— WORK INSTRUCTIONS —
Every line from the one that contains "Part of a teal" to the last line of the listing below should be quoted verbatim. Pictures are excluded.

─── DATA FOR THIS TASK

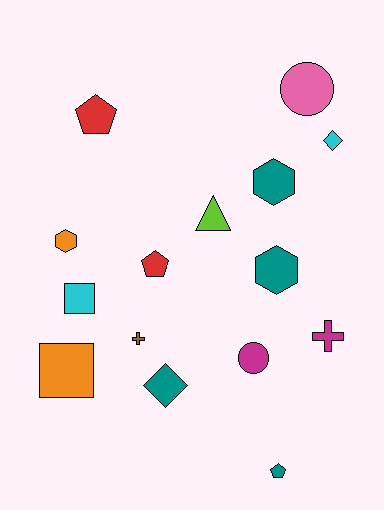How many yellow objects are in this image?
There are no yellow objects.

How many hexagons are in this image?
There are 3 hexagons.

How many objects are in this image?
There are 15 objects.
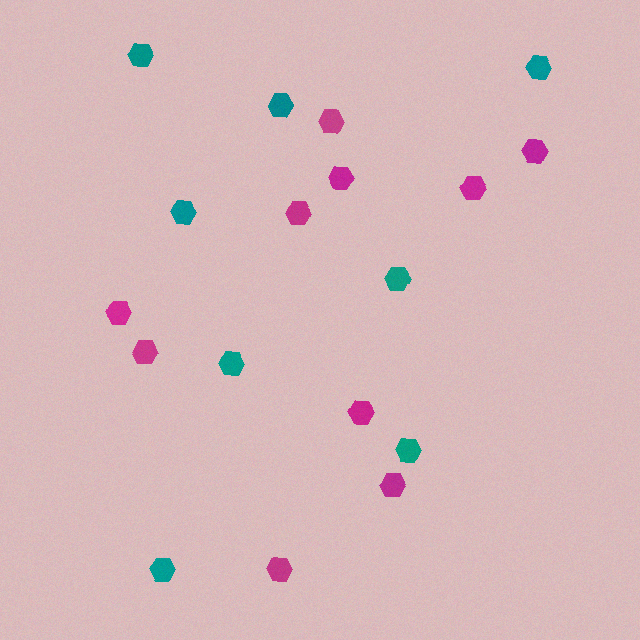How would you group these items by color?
There are 2 groups: one group of magenta hexagons (10) and one group of teal hexagons (8).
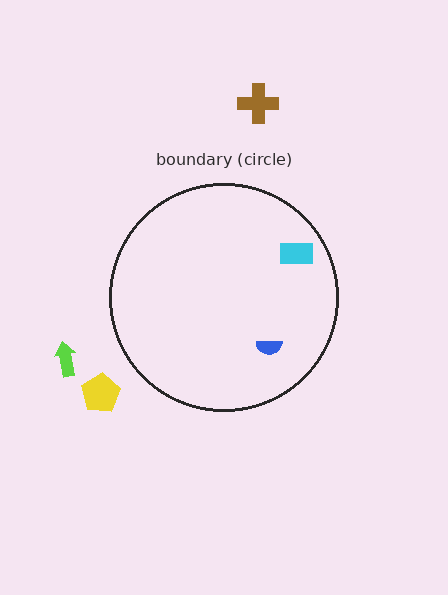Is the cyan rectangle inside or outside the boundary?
Inside.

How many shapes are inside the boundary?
2 inside, 3 outside.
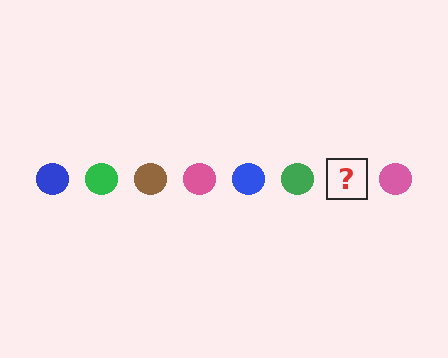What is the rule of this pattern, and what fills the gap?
The rule is that the pattern cycles through blue, green, brown, pink circles. The gap should be filled with a brown circle.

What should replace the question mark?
The question mark should be replaced with a brown circle.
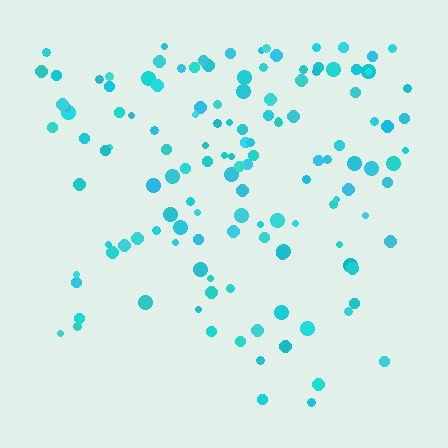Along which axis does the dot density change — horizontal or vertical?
Vertical.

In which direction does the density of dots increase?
From bottom to top, with the top side densest.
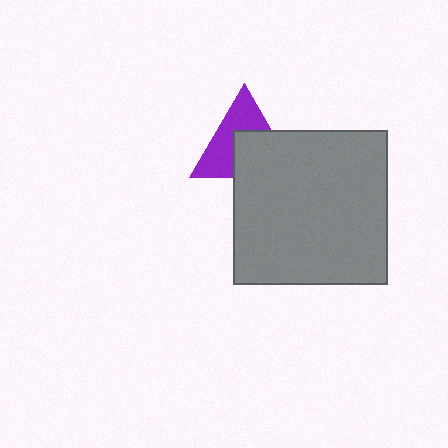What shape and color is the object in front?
The object in front is a gray square.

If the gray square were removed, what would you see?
You would see the complete purple triangle.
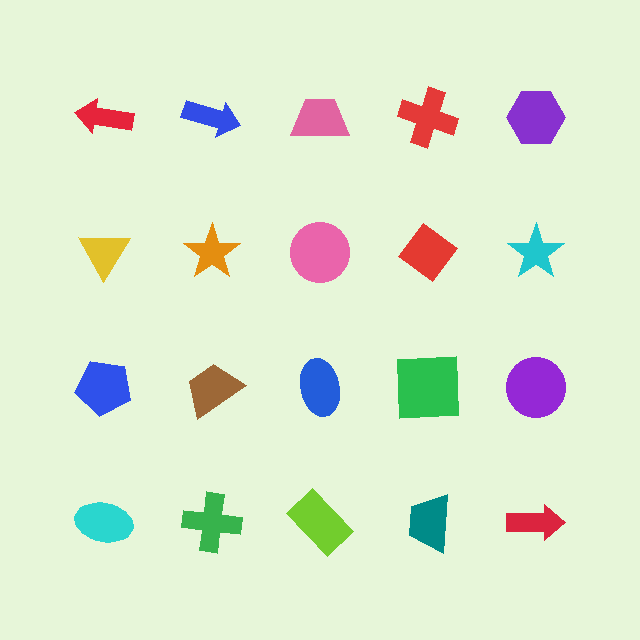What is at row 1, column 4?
A red cross.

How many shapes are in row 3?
5 shapes.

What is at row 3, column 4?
A green square.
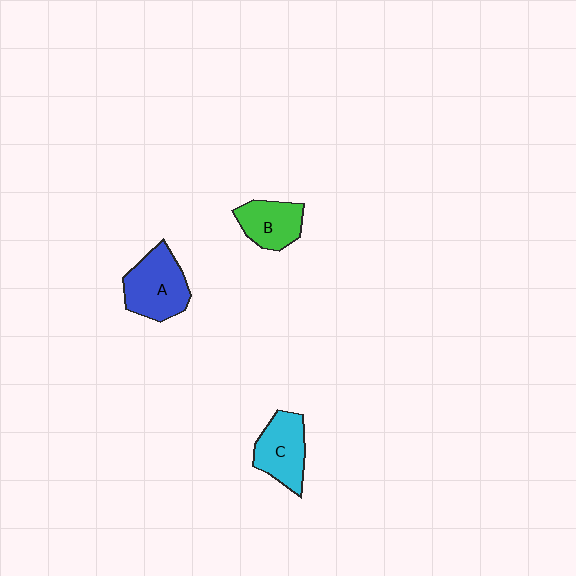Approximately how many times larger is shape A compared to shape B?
Approximately 1.4 times.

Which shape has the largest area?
Shape A (blue).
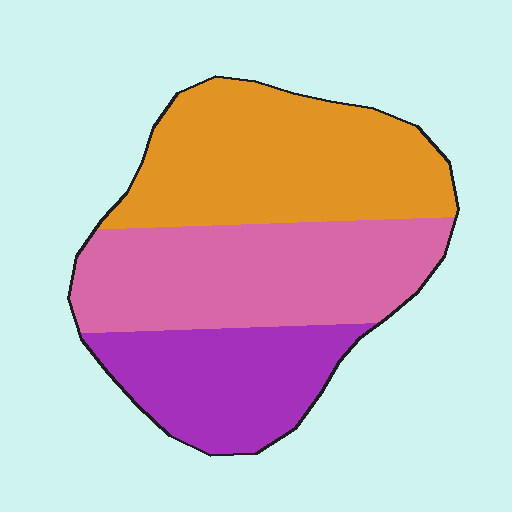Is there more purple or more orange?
Orange.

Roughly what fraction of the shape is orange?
Orange takes up about three eighths (3/8) of the shape.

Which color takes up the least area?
Purple, at roughly 25%.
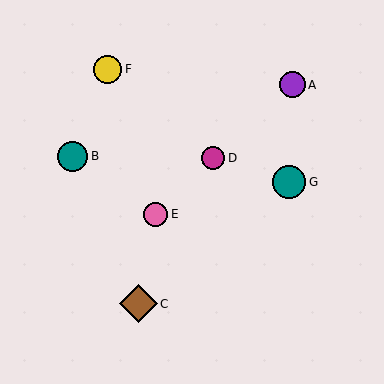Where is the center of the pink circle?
The center of the pink circle is at (156, 214).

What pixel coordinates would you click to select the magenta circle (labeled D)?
Click at (213, 158) to select the magenta circle D.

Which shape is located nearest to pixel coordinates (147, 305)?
The brown diamond (labeled C) at (138, 304) is nearest to that location.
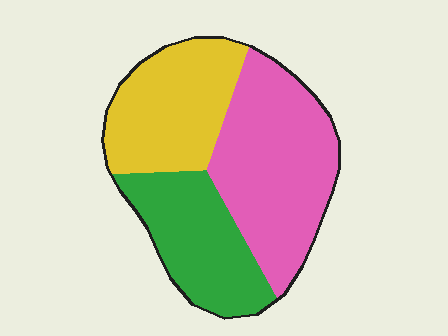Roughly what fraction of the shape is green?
Green takes up between a quarter and a half of the shape.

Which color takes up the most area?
Pink, at roughly 40%.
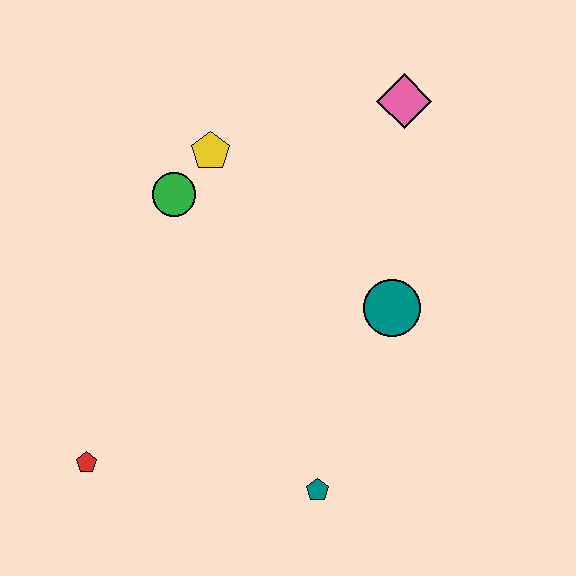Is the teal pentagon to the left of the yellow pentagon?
No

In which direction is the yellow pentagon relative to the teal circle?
The yellow pentagon is to the left of the teal circle.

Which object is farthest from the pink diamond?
The red pentagon is farthest from the pink diamond.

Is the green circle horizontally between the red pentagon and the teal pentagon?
Yes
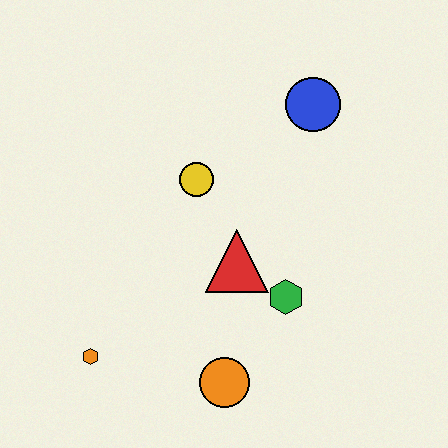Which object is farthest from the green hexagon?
The orange hexagon is farthest from the green hexagon.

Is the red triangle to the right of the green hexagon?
No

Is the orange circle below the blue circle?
Yes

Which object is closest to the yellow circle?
The red triangle is closest to the yellow circle.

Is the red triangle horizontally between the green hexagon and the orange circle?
Yes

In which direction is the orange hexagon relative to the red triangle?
The orange hexagon is to the left of the red triangle.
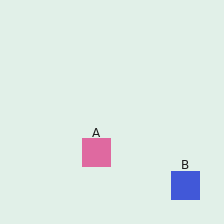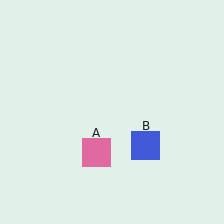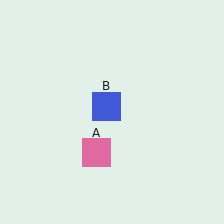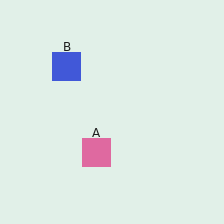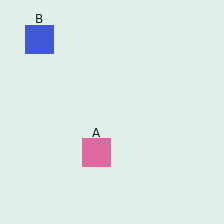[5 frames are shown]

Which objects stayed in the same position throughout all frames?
Pink square (object A) remained stationary.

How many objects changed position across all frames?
1 object changed position: blue square (object B).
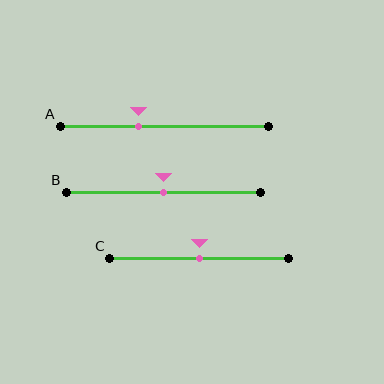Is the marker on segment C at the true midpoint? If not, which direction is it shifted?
Yes, the marker on segment C is at the true midpoint.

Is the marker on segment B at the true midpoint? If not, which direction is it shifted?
Yes, the marker on segment B is at the true midpoint.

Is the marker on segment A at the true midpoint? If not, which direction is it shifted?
No, the marker on segment A is shifted to the left by about 12% of the segment length.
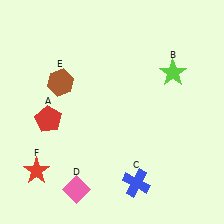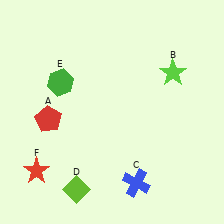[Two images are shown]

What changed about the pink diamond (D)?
In Image 1, D is pink. In Image 2, it changed to lime.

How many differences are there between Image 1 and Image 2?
There are 2 differences between the two images.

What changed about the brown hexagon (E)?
In Image 1, E is brown. In Image 2, it changed to green.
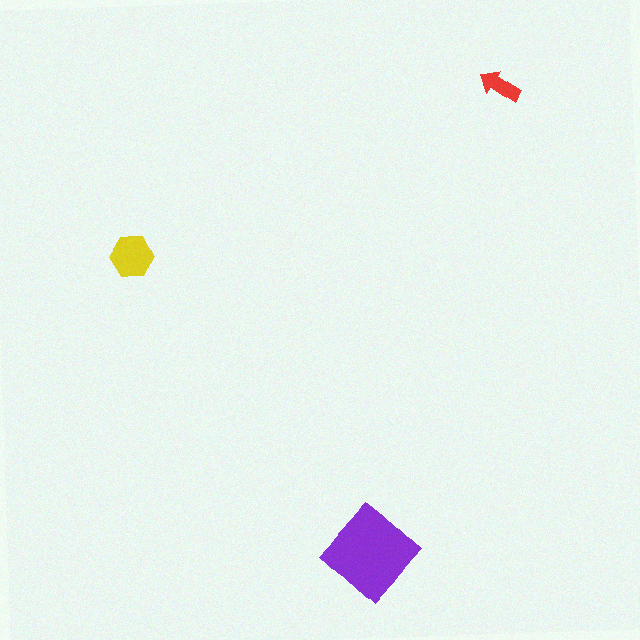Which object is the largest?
The purple diamond.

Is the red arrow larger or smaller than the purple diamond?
Smaller.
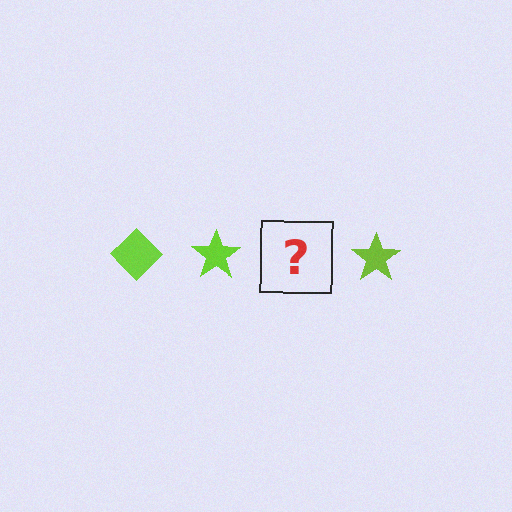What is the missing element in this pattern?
The missing element is a lime diamond.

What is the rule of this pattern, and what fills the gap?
The rule is that the pattern cycles through diamond, star shapes in lime. The gap should be filled with a lime diamond.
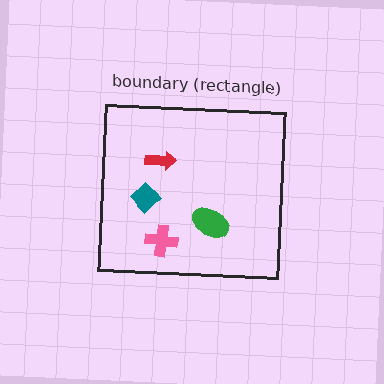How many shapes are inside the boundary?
4 inside, 0 outside.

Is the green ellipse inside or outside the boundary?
Inside.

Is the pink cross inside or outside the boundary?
Inside.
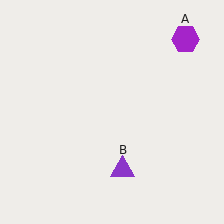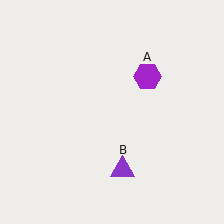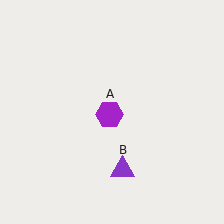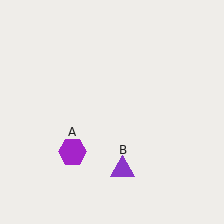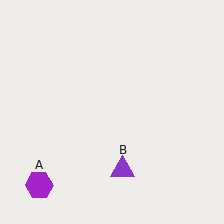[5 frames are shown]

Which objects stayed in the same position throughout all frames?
Purple triangle (object B) remained stationary.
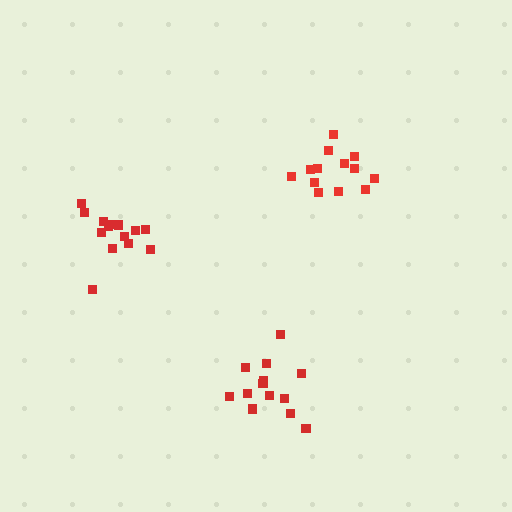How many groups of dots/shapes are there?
There are 3 groups.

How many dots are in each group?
Group 1: 13 dots, Group 2: 13 dots, Group 3: 14 dots (40 total).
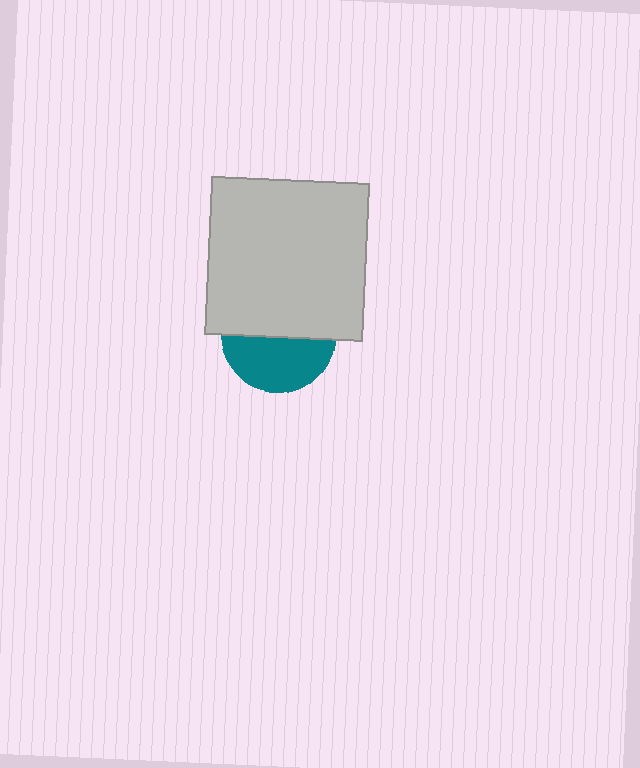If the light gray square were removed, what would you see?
You would see the complete teal circle.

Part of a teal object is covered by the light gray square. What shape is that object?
It is a circle.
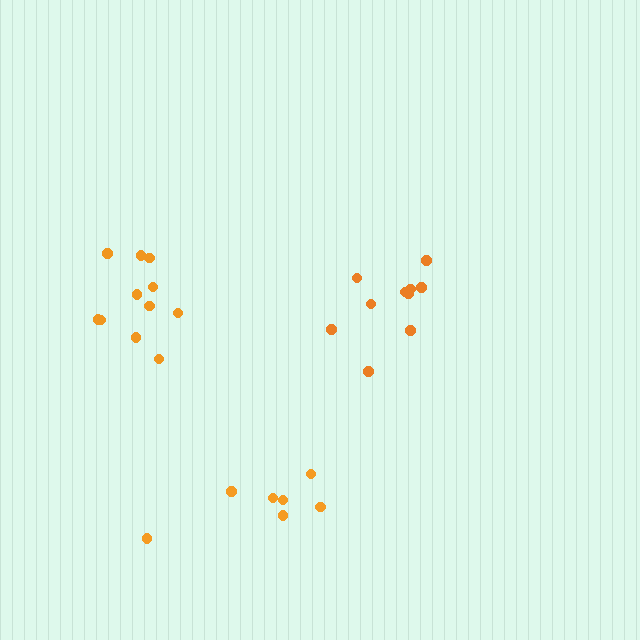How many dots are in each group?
Group 1: 10 dots, Group 2: 11 dots, Group 3: 7 dots (28 total).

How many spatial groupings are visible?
There are 3 spatial groupings.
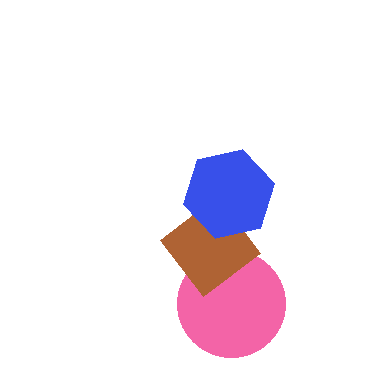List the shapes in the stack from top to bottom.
From top to bottom: the blue hexagon, the brown diamond, the pink circle.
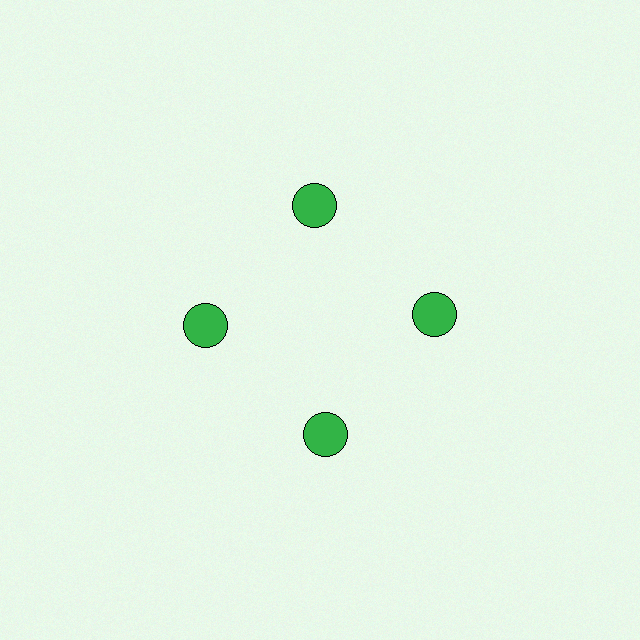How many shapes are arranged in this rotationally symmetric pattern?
There are 4 shapes, arranged in 4 groups of 1.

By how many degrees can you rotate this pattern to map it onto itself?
The pattern maps onto itself every 90 degrees of rotation.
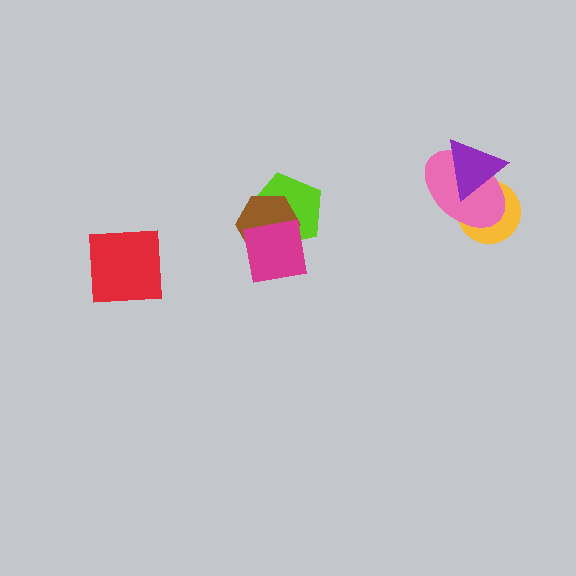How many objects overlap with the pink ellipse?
2 objects overlap with the pink ellipse.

──────

— RESULT —
Part of a teal object is covered by the light gray square. What shape is that object?
It is a circle.
How many dots are in each group?
Group 1: 10 dots, Group 2: 11 dots, Group 3: 7 dots (28 total).

How many spatial groupings are visible?
There are 3 spatial groupings.
List the shapes in the stack from top to bottom.
From top to bottom: the blue hexagon, the brown diamond, the pink circle.
How many shapes are arranged in this rotationally symmetric pattern?
There are 4 shapes, arranged in 4 groups of 1.

By how many degrees can you rotate this pattern to map it onto itself?
The pattern maps onto itself every 90 degrees of rotation.
How many objects overlap with the pink ellipse?
2 objects overlap with the pink ellipse.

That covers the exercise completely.